> [CHALLENGE] Write out all the entries word for word, but skip any images.
◇ ◇ ◇ ◇ ◇ ◇ ◇
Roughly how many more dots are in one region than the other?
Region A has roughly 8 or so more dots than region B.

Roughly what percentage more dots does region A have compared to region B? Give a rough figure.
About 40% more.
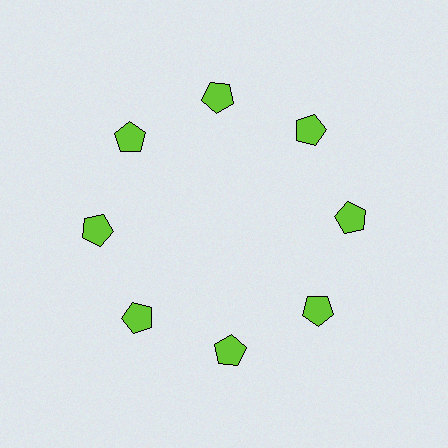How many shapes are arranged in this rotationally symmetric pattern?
There are 8 shapes, arranged in 8 groups of 1.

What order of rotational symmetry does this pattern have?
This pattern has 8-fold rotational symmetry.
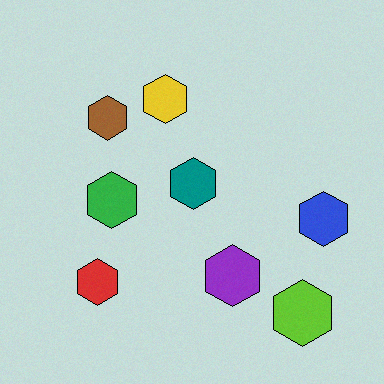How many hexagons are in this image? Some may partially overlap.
There are 8 hexagons.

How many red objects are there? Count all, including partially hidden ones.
There is 1 red object.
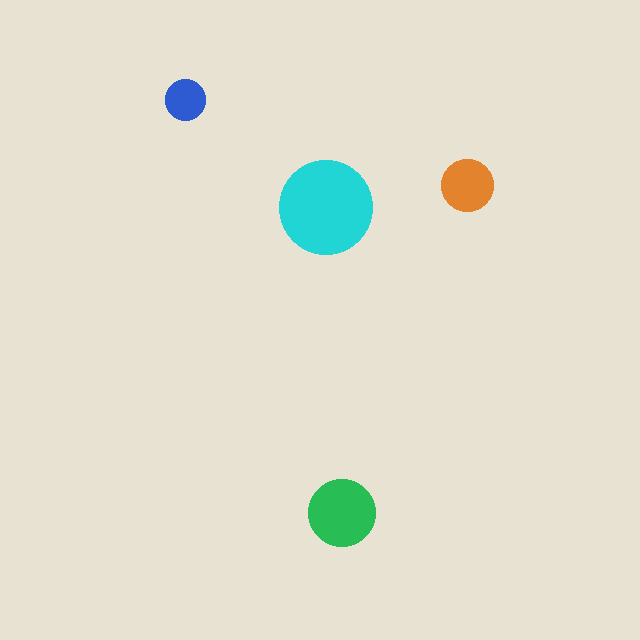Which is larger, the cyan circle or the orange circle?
The cyan one.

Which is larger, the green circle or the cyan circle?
The cyan one.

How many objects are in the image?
There are 4 objects in the image.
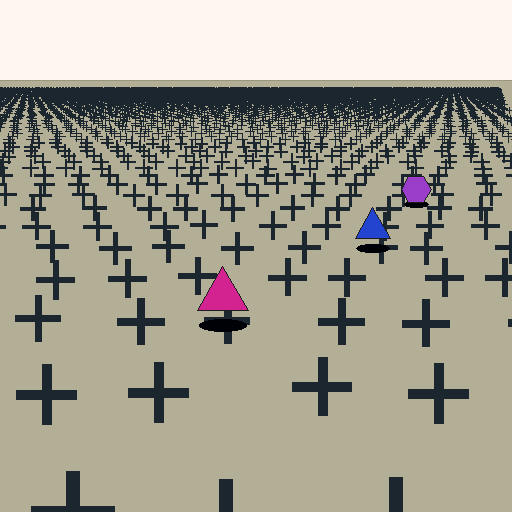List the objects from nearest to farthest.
From nearest to farthest: the magenta triangle, the blue triangle, the purple hexagon.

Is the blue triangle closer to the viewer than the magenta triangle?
No. The magenta triangle is closer — you can tell from the texture gradient: the ground texture is coarser near it.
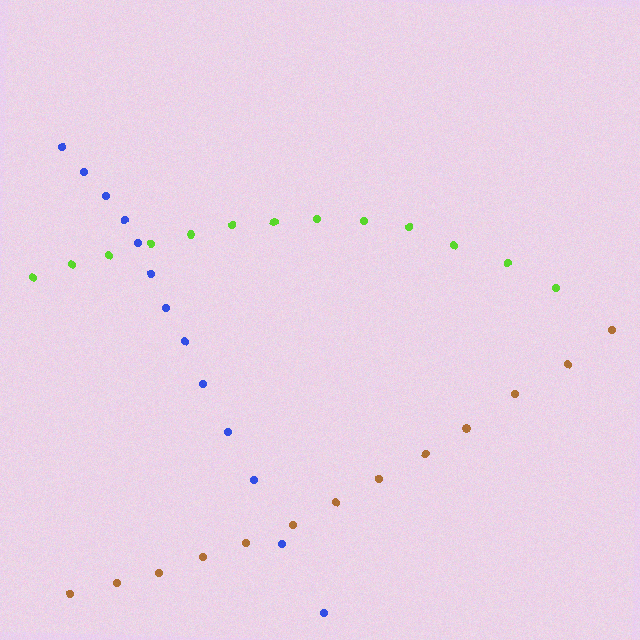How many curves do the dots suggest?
There are 3 distinct paths.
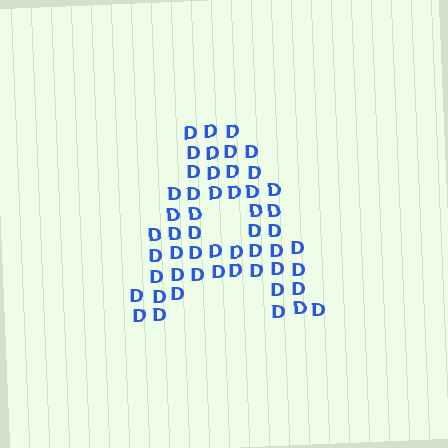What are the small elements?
The small elements are letter D's.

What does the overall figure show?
The overall figure shows the letter A.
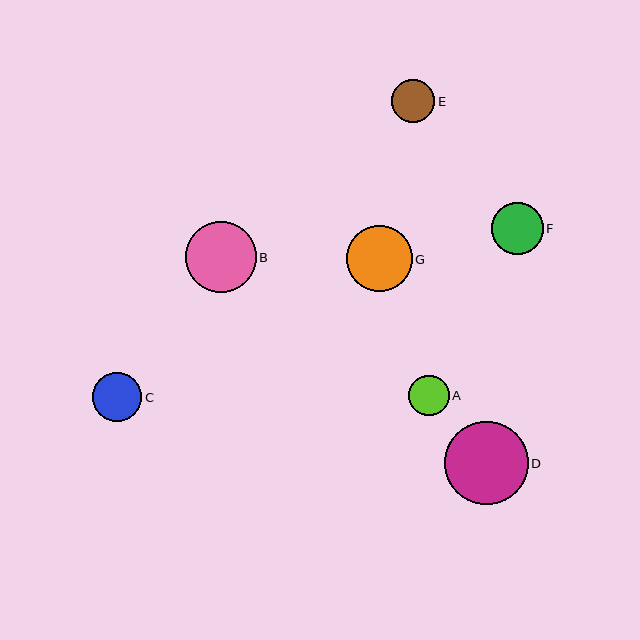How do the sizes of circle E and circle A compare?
Circle E and circle A are approximately the same size.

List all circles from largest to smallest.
From largest to smallest: D, B, G, F, C, E, A.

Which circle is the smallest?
Circle A is the smallest with a size of approximately 40 pixels.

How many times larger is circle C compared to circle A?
Circle C is approximately 1.2 times the size of circle A.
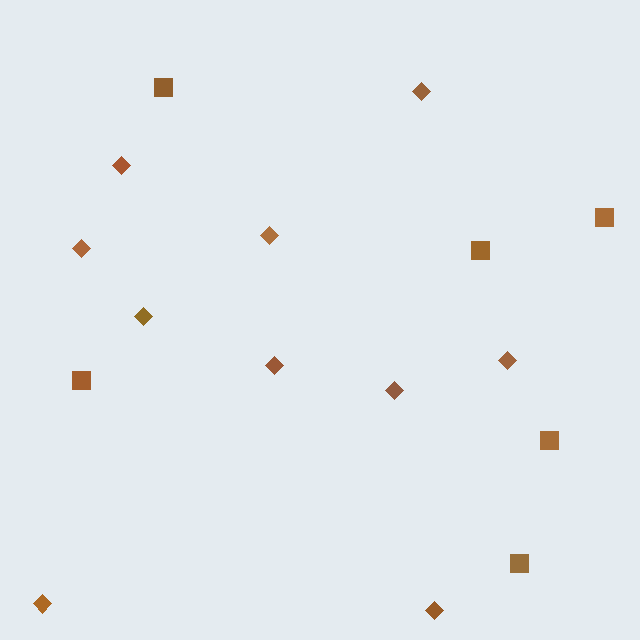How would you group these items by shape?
There are 2 groups: one group of squares (6) and one group of diamonds (10).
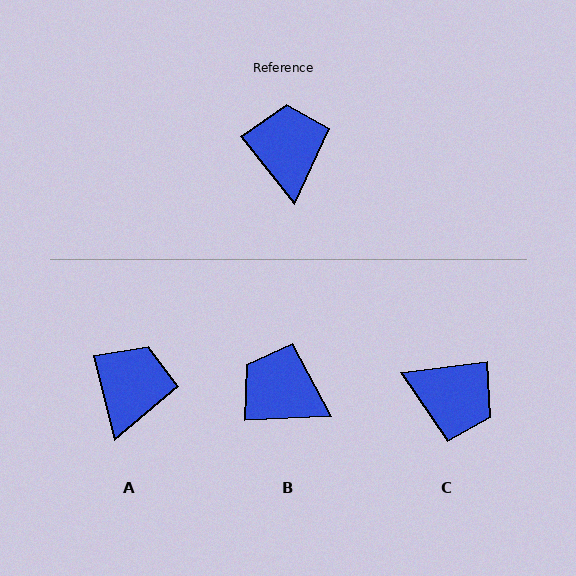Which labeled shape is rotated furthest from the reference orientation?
C, about 121 degrees away.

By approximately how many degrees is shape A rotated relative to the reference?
Approximately 24 degrees clockwise.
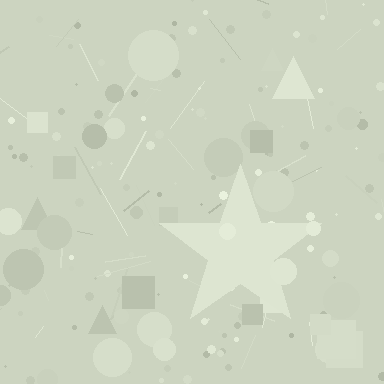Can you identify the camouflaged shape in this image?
The camouflaged shape is a star.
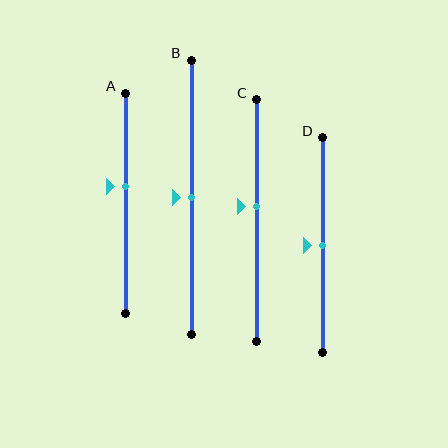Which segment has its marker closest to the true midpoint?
Segment B has its marker closest to the true midpoint.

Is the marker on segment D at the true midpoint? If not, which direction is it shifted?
Yes, the marker on segment D is at the true midpoint.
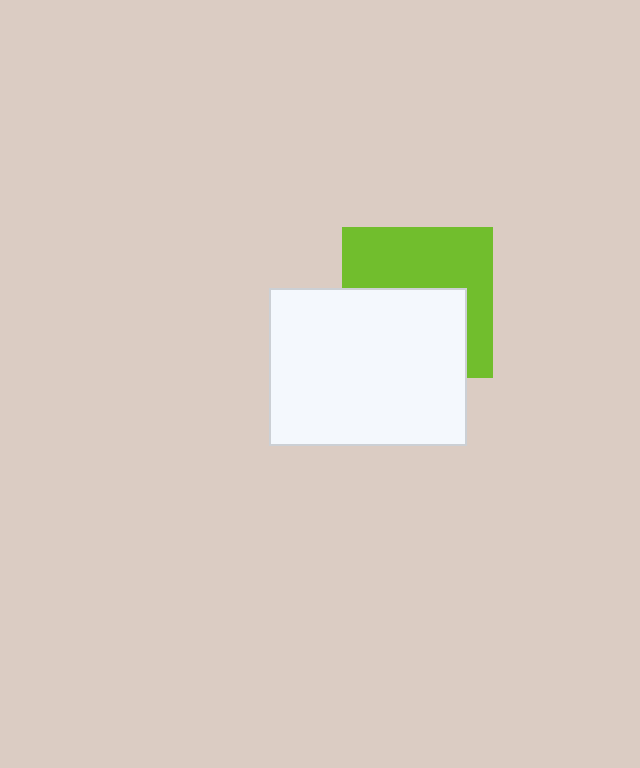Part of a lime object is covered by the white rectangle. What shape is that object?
It is a square.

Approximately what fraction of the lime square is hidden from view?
Roughly 50% of the lime square is hidden behind the white rectangle.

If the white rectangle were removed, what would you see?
You would see the complete lime square.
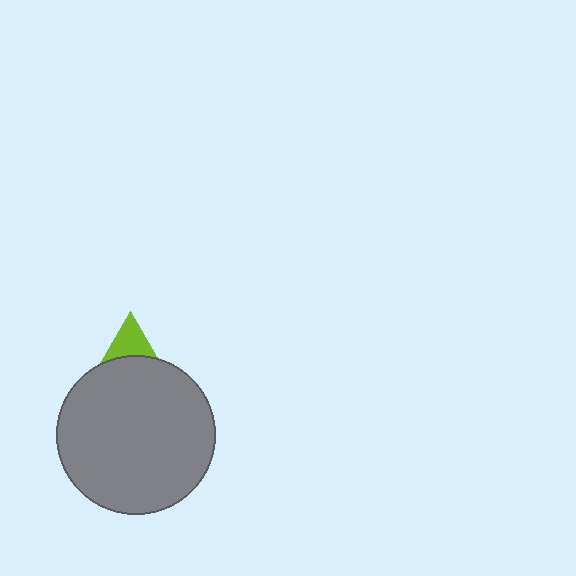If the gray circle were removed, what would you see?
You would see the complete lime triangle.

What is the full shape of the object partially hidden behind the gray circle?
The partially hidden object is a lime triangle.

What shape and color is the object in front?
The object in front is a gray circle.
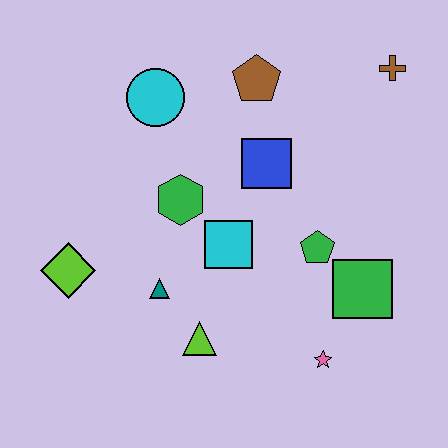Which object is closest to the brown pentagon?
The blue square is closest to the brown pentagon.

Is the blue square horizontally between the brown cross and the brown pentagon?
Yes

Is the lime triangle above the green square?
No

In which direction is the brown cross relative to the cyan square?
The brown cross is above the cyan square.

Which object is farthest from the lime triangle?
The brown cross is farthest from the lime triangle.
◇ ◇ ◇ ◇ ◇ ◇ ◇
> [WRITTEN RESPONSE]
Roughly how many more dots are in one region than the other?
Region A has roughly 8 or so more dots than region B.

Roughly what percentage more dots does region A have compared to region B? Give a rough figure.
About 40% more.
How many shapes are arranged in this rotationally symmetric pattern?
There are 8 shapes, arranged in 8 groups of 1.

What order of rotational symmetry does this pattern have?
This pattern has 8-fold rotational symmetry.
How many hexagons are in this image? Some may partially overlap.
There are 8 hexagons.

How many red objects are there? Count all, including partially hidden ones.
There is 1 red object.
Which is larger, the cyan circle or the orange circle?
The cyan one.

Which is larger, the green circle or the cyan circle?
The cyan one.

How many objects are in the image?
There are 4 objects in the image.
List the objects from nearest to farthest.
From nearest to farthest: the magenta triangle, the blue triangle, the purple hexagon.

Is the blue triangle closer to the viewer than the magenta triangle?
No. The magenta triangle is closer — you can tell from the texture gradient: the ground texture is coarser near it.
How many curves do the dots suggest?
There are 3 distinct paths.
What are the small elements?
The small elements are letter D's.

What does the overall figure show?
The overall figure shows the letter A.
How do the sizes of circle E and circle A compare?
Circle E and circle A are approximately the same size.

List all circles from largest to smallest.
From largest to smallest: D, B, G, F, C, E, A.

Which circle is the smallest?
Circle A is the smallest with a size of approximately 40 pixels.

How many times larger is circle C compared to circle A?
Circle C is approximately 1.2 times the size of circle A.
How would you group these items by shape?
There are 2 groups: one group of squares (6) and one group of diamonds (10).
Which labeled shape is rotated furthest from the reference orientation?
C, about 121 degrees away.

By approximately how many degrees is shape A rotated relative to the reference?
Approximately 24 degrees clockwise.
Can you identify the camouflaged shape in this image?
The camouflaged shape is a star.
Which segment has its marker closest to the true midpoint?
Segment B has its marker closest to the true midpoint.

Is the marker on segment D at the true midpoint? If not, which direction is it shifted?
Yes, the marker on segment D is at the true midpoint.
Part of a lime object is covered by the white rectangle. What shape is that object?
It is a square.

Approximately what fraction of the lime square is hidden from view?
Roughly 50% of the lime square is hidden behind the white rectangle.

If the white rectangle were removed, what would you see?
You would see the complete lime square.
If the gray circle were removed, what would you see?
You would see the complete lime triangle.

What is the full shape of the object partially hidden behind the gray circle?
The partially hidden object is a lime triangle.

What shape and color is the object in front?
The object in front is a gray circle.
Which object is closest to the brown pentagon?
The blue square is closest to the brown pentagon.

Is the blue square horizontally between the brown cross and the brown pentagon?
Yes

Is the lime triangle above the green square?
No

In which direction is the brown cross relative to the cyan square?
The brown cross is above the cyan square.

Which object is farthest from the lime triangle?
The brown cross is farthest from the lime triangle.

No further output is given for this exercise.